** start Extracted material **
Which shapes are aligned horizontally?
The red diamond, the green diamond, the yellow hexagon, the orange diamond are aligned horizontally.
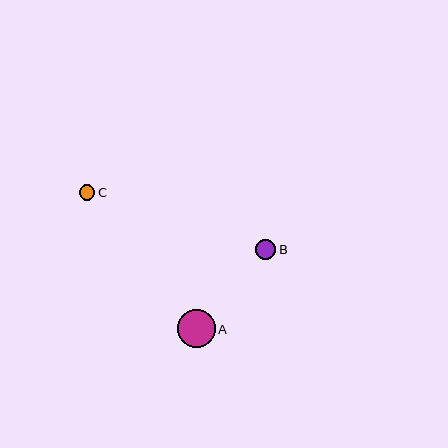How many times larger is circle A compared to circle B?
Circle A is approximately 1.8 times the size of circle B.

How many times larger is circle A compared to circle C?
Circle A is approximately 2.4 times the size of circle C.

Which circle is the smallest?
Circle C is the smallest with a size of approximately 16 pixels.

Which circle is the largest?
Circle A is the largest with a size of approximately 38 pixels.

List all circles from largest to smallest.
From largest to smallest: A, B, C.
** end Extracted material **
--- Set problem ---
Your task is to copy word for word the lines from the line containing "How many times larger is circle A compared to circle B?" to the end of the listing, both included, and to drop any pictures.

--- Answer for the task ---
How many times larger is circle A compared to circle B?
Circle A is approximately 1.8 times the size of circle B.

How many times larger is circle A compared to circle C?
Circle A is approximately 2.4 times the size of circle C.

Which circle is the smallest?
Circle C is the smallest with a size of approximately 16 pixels.

Which circle is the largest?
Circle A is the largest with a size of approximately 38 pixels.

List all circles from largest to smallest.
From largest to smallest: A, B, C.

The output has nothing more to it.